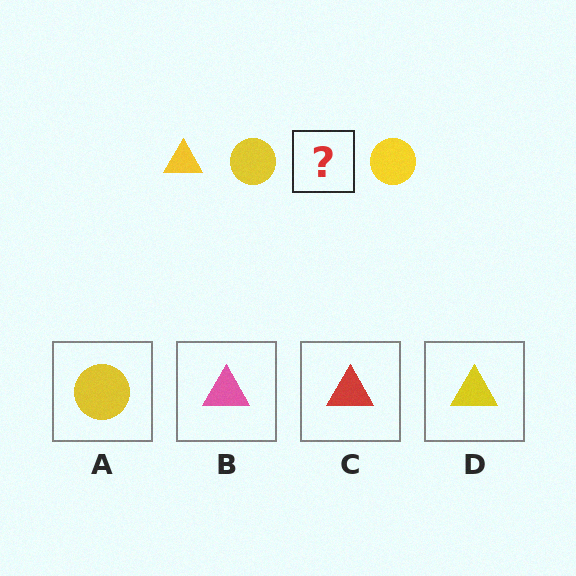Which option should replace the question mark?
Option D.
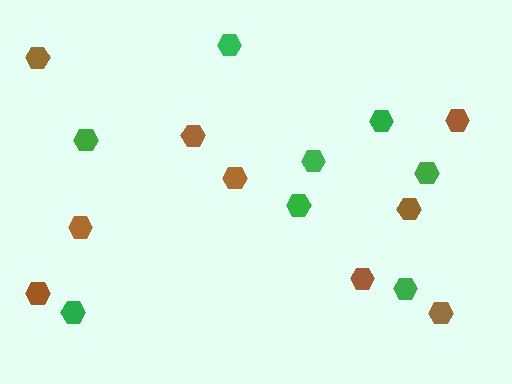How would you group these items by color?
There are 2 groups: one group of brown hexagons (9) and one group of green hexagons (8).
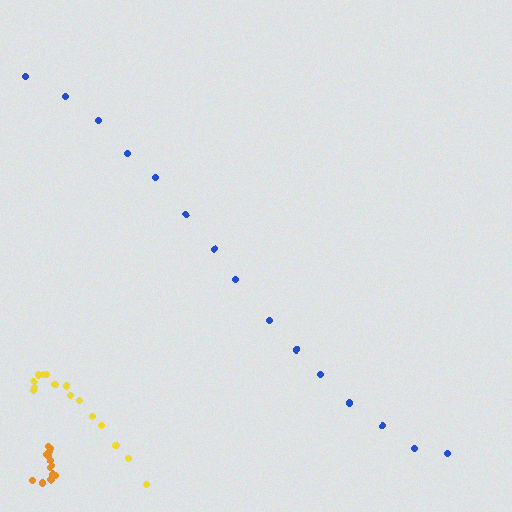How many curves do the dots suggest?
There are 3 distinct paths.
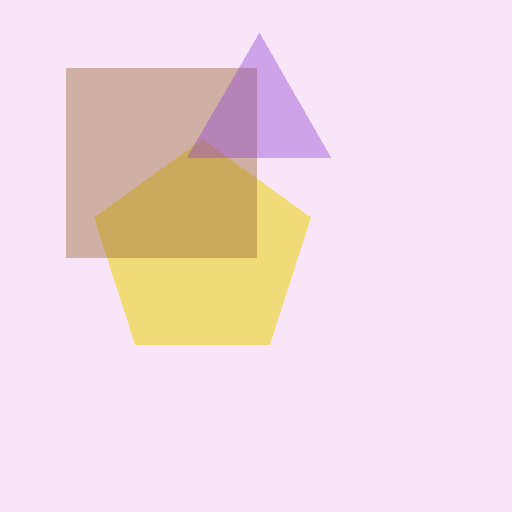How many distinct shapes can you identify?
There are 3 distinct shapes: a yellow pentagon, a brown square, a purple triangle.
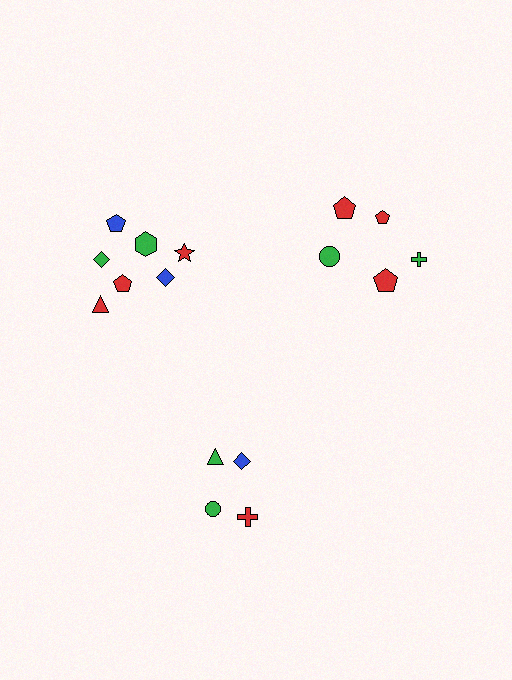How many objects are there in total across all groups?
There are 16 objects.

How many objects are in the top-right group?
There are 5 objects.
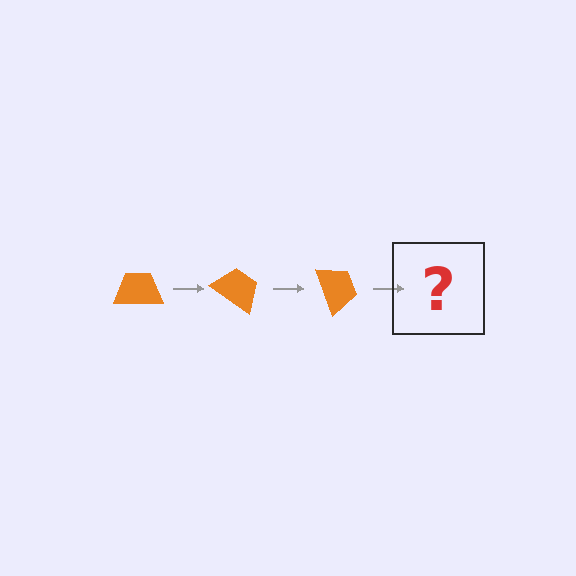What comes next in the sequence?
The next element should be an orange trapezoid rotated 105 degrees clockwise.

---

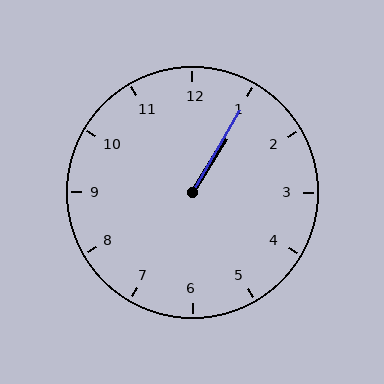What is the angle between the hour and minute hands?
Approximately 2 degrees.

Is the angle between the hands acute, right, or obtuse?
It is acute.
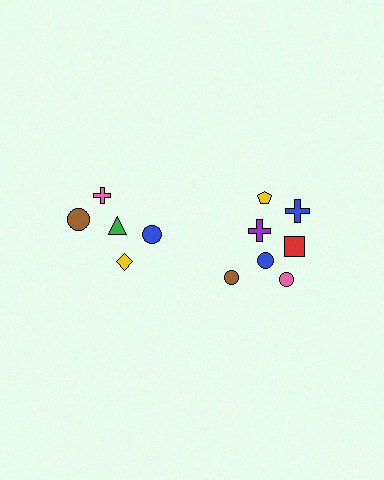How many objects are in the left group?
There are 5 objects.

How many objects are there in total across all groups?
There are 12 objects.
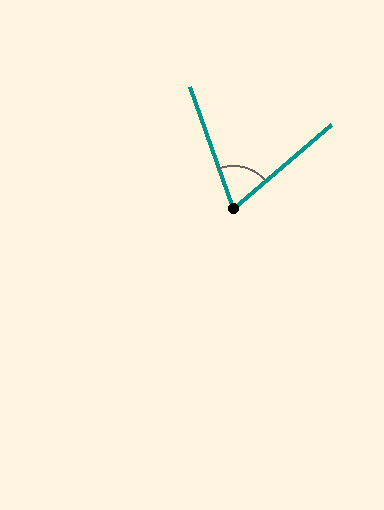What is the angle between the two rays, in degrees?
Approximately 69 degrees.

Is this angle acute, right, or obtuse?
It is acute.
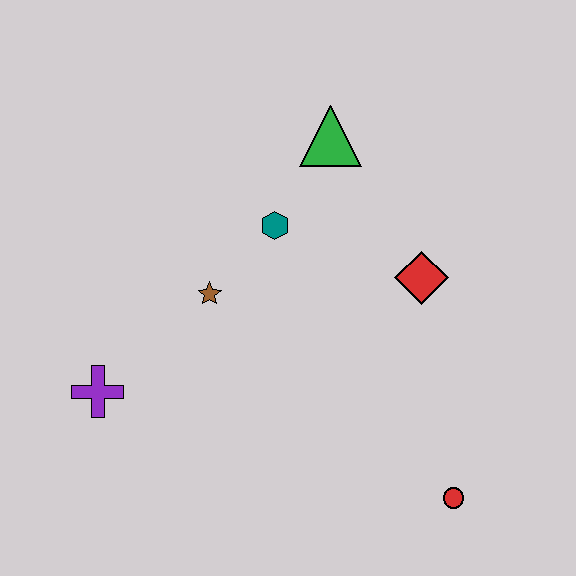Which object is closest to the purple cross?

...

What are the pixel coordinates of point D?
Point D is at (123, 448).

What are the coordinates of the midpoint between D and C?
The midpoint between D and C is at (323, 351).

- [TO DO]:
Exactly reproduce the stretch that starts at the line containing "How many objects are in the left group?" and ends at the line containing "Which object is closest to the purple cross?", both ends included; leave any pictures out.

- [EXERCISE OUTPUT]:
How many objects are in the left group?
There are 5 objects.

How many objects are there in total across all groups?
There are 12 objects.
What is the angle between the two rays, in degrees?
Approximately 69 degrees.

Is this angle acute, right, or obtuse?
It is acute.
Which object is closest to the purple cross?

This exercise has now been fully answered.